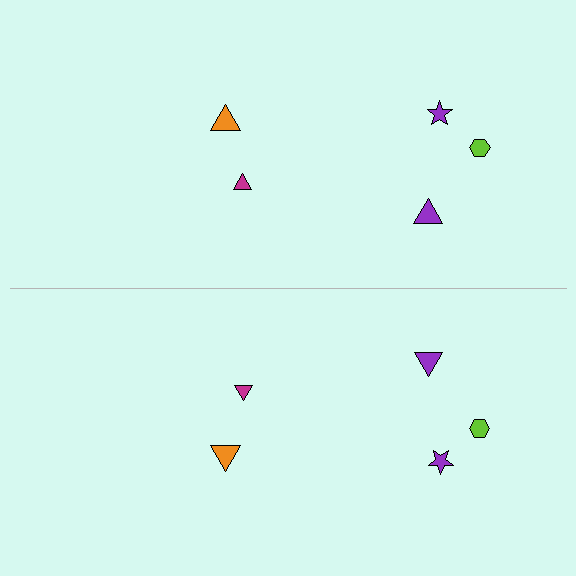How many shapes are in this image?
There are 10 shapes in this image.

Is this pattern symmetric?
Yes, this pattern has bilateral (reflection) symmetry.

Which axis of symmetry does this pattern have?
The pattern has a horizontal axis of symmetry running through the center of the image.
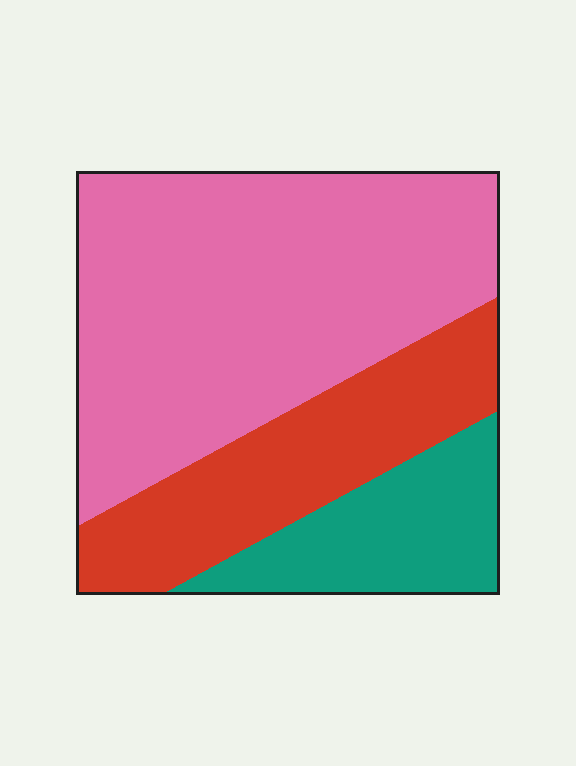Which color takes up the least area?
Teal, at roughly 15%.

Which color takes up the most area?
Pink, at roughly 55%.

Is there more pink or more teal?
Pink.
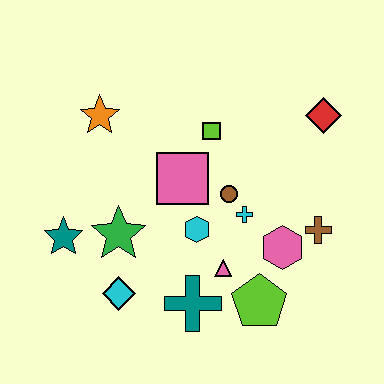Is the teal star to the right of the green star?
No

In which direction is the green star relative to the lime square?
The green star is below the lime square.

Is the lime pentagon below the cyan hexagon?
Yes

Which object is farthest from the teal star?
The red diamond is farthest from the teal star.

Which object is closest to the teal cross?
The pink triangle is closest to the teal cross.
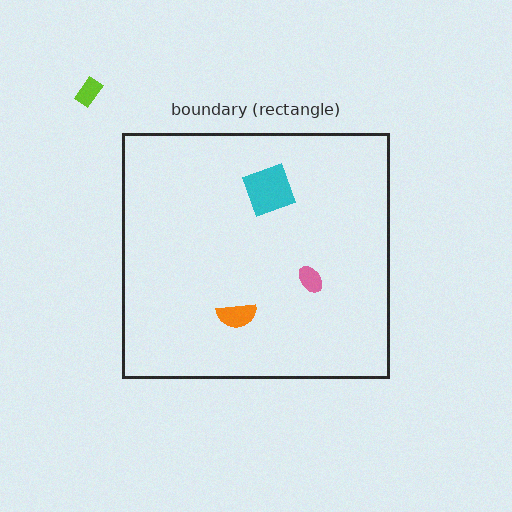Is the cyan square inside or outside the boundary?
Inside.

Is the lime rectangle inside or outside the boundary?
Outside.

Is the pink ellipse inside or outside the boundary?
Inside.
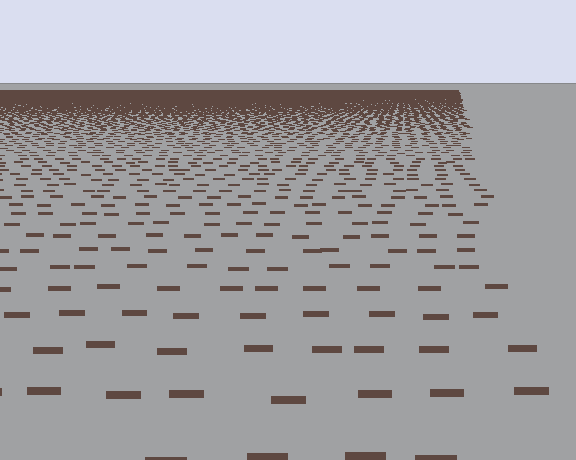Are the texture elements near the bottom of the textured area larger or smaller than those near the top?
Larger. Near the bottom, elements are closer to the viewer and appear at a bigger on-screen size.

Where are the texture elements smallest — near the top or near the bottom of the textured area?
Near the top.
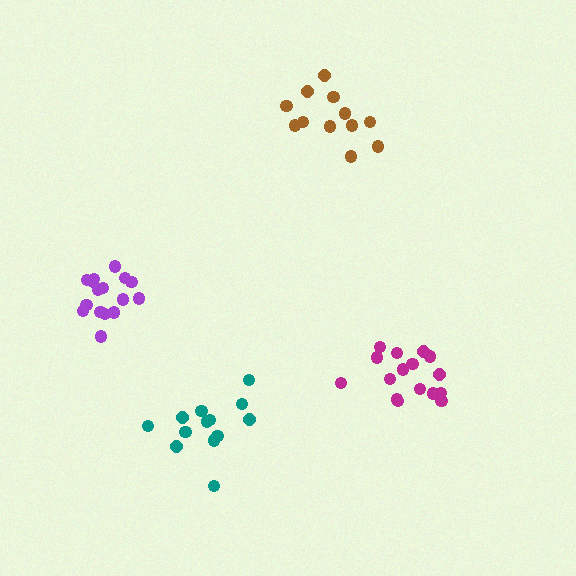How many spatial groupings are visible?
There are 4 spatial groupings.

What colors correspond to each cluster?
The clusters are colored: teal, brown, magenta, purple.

____________________

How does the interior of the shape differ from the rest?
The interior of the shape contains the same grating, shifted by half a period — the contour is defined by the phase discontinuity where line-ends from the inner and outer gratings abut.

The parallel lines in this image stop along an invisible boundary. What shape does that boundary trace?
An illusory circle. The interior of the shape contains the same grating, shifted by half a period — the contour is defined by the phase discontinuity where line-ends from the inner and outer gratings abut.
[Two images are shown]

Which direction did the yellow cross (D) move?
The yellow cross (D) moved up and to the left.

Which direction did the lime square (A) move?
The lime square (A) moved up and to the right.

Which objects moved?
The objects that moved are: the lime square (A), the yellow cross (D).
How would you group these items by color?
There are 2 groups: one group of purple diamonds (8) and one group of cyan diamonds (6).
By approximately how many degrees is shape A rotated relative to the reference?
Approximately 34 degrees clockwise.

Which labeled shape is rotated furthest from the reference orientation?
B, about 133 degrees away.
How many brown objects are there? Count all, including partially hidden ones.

____________________

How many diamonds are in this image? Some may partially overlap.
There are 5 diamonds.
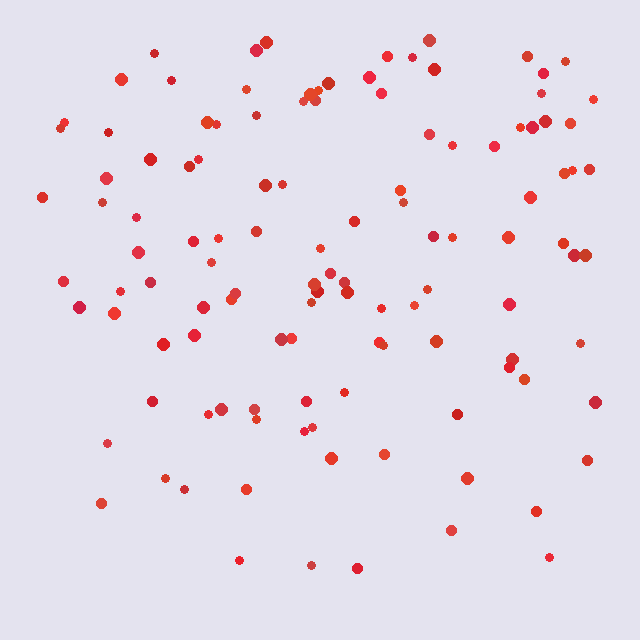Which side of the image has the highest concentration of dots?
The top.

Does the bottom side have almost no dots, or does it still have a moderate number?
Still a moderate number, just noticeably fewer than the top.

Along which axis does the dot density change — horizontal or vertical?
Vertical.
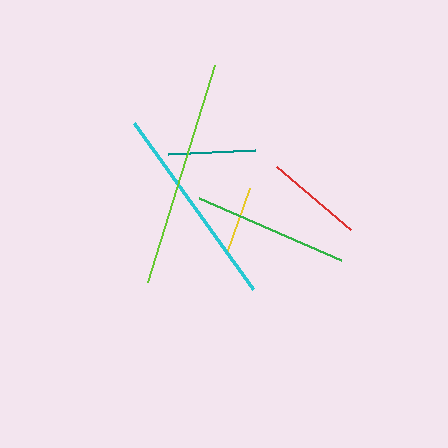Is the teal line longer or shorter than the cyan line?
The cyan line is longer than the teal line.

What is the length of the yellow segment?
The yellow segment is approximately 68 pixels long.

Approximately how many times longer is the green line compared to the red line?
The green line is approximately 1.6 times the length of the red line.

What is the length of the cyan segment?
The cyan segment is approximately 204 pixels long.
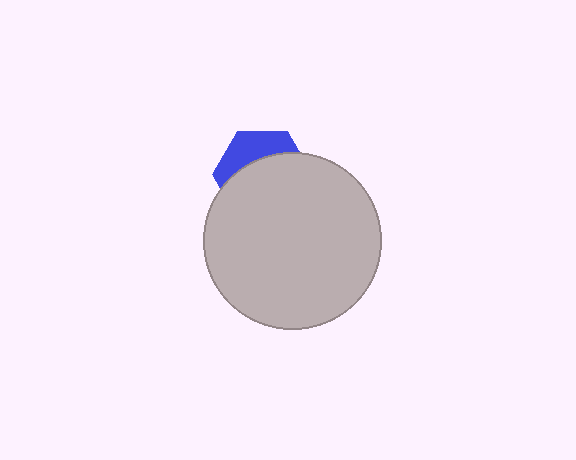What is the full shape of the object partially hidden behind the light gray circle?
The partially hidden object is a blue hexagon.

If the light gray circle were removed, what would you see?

____________________

_Problem to solve_
Print, without alteration, the lines from the line with "Which labeled shape" to the line with "How many brown". Include both of them, and omit every other line.

_Answer for this exercise_
Which labeled shape is rotated furthest from the reference orientation?
B, about 133 degrees away.
How many brown objects are there? Count all, including partially hidden ones.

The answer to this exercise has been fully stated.